TASK DIRECTIONS.
Return every entry exactly as written.

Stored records
## START
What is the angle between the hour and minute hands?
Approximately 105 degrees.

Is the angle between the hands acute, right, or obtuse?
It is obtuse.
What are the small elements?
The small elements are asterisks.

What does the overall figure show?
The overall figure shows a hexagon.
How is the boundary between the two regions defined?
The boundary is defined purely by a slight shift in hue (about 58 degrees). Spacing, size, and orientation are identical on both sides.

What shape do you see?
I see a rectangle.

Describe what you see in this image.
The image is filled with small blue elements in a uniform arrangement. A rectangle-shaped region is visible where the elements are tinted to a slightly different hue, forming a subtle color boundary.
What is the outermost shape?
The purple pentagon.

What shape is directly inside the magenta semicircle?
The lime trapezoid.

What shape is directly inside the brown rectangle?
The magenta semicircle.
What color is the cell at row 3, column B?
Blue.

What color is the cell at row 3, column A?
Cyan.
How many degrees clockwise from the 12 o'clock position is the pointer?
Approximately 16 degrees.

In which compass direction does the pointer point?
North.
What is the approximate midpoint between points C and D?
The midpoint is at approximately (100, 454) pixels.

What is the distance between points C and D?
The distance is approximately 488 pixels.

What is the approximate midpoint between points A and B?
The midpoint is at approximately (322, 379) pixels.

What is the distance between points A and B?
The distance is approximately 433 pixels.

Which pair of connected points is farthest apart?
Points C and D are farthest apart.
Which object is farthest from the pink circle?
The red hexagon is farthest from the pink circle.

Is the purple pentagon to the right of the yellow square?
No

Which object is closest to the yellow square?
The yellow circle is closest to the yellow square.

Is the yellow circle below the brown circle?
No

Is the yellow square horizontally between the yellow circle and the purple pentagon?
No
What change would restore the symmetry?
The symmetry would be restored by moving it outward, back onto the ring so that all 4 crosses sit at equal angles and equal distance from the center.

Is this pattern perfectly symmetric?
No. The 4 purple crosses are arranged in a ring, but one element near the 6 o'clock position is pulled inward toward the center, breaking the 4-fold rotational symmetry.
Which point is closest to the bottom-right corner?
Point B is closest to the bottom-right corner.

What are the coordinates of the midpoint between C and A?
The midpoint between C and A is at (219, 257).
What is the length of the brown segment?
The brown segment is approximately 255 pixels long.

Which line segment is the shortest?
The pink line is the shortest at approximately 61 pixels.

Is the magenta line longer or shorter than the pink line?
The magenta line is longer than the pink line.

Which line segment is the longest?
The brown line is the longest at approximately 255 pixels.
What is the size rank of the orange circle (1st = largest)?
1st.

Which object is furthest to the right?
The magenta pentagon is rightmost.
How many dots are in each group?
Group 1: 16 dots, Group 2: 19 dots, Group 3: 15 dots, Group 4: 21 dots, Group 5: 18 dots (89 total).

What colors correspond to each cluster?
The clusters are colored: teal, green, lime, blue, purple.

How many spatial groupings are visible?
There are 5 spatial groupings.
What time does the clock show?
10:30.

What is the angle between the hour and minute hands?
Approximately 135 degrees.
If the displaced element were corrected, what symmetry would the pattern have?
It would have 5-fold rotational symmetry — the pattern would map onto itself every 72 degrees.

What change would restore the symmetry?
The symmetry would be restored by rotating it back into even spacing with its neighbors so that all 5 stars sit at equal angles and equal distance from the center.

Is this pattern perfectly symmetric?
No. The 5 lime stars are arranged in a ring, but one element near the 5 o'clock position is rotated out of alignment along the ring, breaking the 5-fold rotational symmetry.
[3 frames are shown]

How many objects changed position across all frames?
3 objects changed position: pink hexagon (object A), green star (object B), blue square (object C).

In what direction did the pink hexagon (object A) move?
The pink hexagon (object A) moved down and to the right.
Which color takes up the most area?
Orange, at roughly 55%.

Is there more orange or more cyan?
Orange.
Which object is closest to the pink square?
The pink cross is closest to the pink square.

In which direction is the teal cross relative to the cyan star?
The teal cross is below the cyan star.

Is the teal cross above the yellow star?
## END
RESULT OF THIS EXERCISE.
What is the angle between the hour and minute hands?
Approximately 105 degrees.

Is the angle between the hands acute, right, or obtuse?
It is obtuse.
What are the small elements?
The small elements are asterisks.

What does the overall figure show?
The overall figure shows a hexagon.
How is the boundary between the two regions defined?
The boundary is defined purely by a slight shift in hue (about 58 degrees). Spacing, size, and orientation are identical on both sides.

What shape do you see?
I see a rectangle.

Describe what you see in this image.
The image is filled with small blue elements in a uniform arrangement. A rectangle-shaped region is visible where the elements are tinted to a slightly different hue, forming a subtle color boundary.
What is the outermost shape?
The purple pentagon.

What shape is directly inside the magenta semicircle?
The lime trapezoid.

What shape is directly inside the brown rectangle?
The magenta semicircle.
What color is the cell at row 3, column B?
Blue.

What color is the cell at row 3, column A?
Cyan.
How many degrees clockwise from the 12 o'clock position is the pointer?
Approximately 16 degrees.

In which compass direction does the pointer point?
North.
What is the approximate midpoint between points C and D?
The midpoint is at approximately (100, 454) pixels.

What is the distance between points C and D?
The distance is approximately 488 pixels.

What is the approximate midpoint between points A and B?
The midpoint is at approximately (322, 379) pixels.

What is the distance between points A and B?
The distance is approximately 433 pixels.

Which pair of connected points is farthest apart?
Points C and D are farthest apart.
Which object is farthest from the pink circle?
The red hexagon is farthest from the pink circle.

Is the purple pentagon to the right of the yellow square?
No

Which object is closest to the yellow square?
The yellow circle is closest to the yellow square.

Is the yellow circle below the brown circle?
No

Is the yellow square horizontally between the yellow circle and the purple pentagon?
No
What change would restore the symmetry?
The symmetry would be restored by moving it outward, back onto the ring so that all 4 crosses sit at equal angles and equal distance from the center.

Is this pattern perfectly symmetric?
No. The 4 purple crosses are arranged in a ring, but one element near the 6 o'clock position is pulled inward toward the center, breaking the 4-fold rotational symmetry.
Which point is closest to the bottom-right corner?
Point B is closest to the bottom-right corner.

What are the coordinates of the midpoint between C and A?
The midpoint between C and A is at (219, 257).
What is the length of the brown segment?
The brown segment is approximately 255 pixels long.

Which line segment is the shortest?
The pink line is the shortest at approximately 61 pixels.

Is the magenta line longer or shorter than the pink line?
The magenta line is longer than the pink line.

Which line segment is the longest?
The brown line is the longest at approximately 255 pixels.
What is the size rank of the orange circle (1st = largest)?
1st.

Which object is furthest to the right?
The magenta pentagon is rightmost.
How many dots are in each group?
Group 1: 16 dots, Group 2: 19 dots, Group 3: 15 dots, Group 4: 21 dots, Group 5: 18 dots (89 total).

What colors correspond to each cluster?
The clusters are colored: teal, green, lime, blue, purple.

How many spatial groupings are visible?
There are 5 spatial groupings.
What time does the clock show?
10:30.

What is the angle between the hour and minute hands?
Approximately 135 degrees.
If the displaced element were corrected, what symmetry would the pattern have?
It would have 5-fold rotational symmetry — the pattern would map onto itself every 72 degrees.

What change would restore the symmetry?
The symmetry would be restored by rotating it back into even spacing with its neighbors so that all 5 stars sit at equal angles and equal distance from the center.

Is this pattern perfectly symmetric?
No. The 5 lime stars are arranged in a ring, but one element near the 5 o'clock position is rotated out of alignment along the ring, breaking the 5-fold rotational symmetry.
[3 frames are shown]

How many objects changed position across all frames?
3 objects changed position: pink hexagon (object A), green star (object B), blue square (object C).

In what direction did the pink hexagon (object A) move?
The pink hexagon (object A) moved down and to the right.
Which color takes up the most area?
Orange, at roughly 55%.

Is there more orange or more cyan?
Orange.
Which object is closest to the pink square?
The pink cross is closest to the pink square.

In which direction is the teal cross relative to the cyan star?
The teal cross is below the cyan star.

Is the teal cross above the yellow star?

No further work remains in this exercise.